** Start Provided records **
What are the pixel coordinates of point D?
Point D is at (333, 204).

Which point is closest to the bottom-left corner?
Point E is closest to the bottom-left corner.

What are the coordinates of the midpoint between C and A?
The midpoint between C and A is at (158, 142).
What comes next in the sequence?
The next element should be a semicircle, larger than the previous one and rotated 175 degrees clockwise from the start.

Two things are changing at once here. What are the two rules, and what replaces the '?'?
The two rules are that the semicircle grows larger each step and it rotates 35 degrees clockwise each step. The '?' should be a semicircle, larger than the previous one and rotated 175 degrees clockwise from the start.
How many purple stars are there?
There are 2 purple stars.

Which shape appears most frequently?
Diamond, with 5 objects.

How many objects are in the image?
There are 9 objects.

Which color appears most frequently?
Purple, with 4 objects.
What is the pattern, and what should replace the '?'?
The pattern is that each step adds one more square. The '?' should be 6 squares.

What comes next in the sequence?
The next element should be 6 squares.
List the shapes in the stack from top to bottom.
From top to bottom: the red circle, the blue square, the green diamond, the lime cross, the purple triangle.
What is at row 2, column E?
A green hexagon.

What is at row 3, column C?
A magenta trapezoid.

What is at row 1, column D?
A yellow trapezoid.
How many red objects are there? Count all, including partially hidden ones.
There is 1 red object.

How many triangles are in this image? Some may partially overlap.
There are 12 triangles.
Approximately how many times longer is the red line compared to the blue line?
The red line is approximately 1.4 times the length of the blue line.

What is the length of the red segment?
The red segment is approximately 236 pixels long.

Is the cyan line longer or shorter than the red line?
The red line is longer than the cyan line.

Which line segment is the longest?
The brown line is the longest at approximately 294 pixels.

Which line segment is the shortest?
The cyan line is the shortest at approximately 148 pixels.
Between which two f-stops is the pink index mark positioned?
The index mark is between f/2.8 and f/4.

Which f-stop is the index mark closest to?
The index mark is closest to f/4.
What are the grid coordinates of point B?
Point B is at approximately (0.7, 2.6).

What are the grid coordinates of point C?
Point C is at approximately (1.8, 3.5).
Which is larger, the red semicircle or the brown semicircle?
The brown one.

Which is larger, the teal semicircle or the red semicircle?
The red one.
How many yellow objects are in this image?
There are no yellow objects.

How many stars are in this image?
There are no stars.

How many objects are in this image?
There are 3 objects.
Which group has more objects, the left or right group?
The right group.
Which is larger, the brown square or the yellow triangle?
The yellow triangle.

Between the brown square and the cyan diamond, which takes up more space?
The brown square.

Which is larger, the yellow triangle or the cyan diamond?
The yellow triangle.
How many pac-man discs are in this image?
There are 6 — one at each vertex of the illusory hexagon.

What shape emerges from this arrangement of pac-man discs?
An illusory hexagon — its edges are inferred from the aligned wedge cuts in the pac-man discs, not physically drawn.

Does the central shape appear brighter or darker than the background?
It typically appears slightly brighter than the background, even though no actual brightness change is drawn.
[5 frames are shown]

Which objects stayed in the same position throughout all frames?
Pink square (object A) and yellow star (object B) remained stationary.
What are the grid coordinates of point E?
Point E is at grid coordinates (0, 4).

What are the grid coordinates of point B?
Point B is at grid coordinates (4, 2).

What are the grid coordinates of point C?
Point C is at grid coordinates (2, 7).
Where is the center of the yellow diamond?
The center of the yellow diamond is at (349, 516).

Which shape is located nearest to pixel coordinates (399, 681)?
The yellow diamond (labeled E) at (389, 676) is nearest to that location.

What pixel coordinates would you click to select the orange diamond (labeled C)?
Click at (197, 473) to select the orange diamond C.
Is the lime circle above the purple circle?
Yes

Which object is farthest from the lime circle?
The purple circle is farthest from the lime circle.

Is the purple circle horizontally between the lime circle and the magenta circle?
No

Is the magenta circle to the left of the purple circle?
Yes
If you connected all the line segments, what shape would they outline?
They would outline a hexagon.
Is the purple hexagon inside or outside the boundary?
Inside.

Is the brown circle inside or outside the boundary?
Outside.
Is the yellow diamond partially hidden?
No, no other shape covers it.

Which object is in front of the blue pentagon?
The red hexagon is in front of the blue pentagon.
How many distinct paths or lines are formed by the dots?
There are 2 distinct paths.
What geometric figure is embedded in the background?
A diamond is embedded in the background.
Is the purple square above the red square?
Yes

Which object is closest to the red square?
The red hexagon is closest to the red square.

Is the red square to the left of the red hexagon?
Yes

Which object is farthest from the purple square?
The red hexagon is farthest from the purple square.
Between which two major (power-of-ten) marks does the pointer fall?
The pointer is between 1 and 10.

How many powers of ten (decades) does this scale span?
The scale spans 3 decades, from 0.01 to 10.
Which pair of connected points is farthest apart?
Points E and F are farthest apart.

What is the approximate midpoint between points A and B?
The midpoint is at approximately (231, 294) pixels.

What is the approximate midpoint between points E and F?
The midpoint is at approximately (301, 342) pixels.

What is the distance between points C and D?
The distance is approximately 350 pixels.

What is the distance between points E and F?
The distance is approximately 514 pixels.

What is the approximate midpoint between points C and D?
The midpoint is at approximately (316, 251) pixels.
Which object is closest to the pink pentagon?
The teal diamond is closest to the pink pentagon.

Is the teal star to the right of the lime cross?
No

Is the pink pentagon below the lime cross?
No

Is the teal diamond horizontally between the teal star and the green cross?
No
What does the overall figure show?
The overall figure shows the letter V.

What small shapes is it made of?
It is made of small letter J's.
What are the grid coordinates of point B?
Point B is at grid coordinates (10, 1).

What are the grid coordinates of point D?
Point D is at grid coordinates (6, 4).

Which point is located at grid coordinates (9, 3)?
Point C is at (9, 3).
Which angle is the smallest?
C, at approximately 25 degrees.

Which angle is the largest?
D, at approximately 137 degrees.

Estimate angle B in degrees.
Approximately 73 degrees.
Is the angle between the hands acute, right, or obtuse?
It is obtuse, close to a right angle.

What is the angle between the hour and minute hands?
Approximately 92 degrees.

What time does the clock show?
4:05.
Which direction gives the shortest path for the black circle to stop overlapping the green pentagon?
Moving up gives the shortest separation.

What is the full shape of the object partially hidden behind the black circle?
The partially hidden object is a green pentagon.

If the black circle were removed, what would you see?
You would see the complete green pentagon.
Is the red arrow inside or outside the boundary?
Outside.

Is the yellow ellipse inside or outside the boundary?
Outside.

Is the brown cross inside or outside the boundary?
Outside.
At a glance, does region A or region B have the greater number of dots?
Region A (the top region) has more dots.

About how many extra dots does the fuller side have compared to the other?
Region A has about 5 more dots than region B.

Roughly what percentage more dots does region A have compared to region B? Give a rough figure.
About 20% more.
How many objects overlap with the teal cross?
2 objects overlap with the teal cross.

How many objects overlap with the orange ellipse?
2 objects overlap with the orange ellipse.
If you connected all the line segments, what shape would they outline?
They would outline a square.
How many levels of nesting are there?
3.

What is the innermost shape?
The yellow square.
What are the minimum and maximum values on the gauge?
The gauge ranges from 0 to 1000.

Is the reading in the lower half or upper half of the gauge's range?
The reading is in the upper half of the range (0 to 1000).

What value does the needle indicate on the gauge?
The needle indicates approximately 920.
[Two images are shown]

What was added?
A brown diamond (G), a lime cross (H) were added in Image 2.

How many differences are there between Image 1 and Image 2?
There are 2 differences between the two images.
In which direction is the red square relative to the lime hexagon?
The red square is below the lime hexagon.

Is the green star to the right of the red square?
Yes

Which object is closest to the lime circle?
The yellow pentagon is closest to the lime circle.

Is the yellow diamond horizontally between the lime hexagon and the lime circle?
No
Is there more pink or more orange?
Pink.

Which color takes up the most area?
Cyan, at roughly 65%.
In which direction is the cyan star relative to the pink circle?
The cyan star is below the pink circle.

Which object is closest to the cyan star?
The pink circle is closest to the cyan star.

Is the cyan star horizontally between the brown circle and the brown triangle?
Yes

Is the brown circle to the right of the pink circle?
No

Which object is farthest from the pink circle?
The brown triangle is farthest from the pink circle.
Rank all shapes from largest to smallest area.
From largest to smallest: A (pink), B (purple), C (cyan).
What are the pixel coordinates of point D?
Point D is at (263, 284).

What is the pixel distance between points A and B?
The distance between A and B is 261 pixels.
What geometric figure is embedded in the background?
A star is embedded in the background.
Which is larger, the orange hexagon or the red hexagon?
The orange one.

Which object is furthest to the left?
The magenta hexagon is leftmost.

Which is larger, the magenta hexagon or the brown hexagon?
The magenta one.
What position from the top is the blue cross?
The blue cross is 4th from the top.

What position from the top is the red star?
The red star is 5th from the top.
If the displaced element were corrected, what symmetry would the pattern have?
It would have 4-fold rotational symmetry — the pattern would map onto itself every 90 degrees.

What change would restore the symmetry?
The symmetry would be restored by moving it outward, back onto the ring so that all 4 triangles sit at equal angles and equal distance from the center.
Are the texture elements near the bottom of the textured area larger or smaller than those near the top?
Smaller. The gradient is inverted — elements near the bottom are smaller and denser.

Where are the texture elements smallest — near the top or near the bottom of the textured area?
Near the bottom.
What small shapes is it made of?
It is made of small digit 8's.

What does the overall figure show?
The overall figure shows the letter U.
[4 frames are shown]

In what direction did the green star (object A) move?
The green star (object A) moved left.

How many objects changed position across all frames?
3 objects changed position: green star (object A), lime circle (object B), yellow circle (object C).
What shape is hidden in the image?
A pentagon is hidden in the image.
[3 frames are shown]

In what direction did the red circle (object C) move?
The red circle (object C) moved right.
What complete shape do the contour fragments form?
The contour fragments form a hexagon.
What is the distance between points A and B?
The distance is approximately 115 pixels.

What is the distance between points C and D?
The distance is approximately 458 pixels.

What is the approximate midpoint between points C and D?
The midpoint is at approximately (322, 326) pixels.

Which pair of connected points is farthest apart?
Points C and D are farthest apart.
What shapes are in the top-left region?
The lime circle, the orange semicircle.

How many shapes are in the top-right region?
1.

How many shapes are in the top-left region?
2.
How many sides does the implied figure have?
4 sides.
** End Provided records **
### Your task
Locate the string "shown" in the listing above and copy every line where it occurs.

### Exercise response
[5 frames are shown]
[Two images are shown]
[4 frames are shown]
[3 frames are shown]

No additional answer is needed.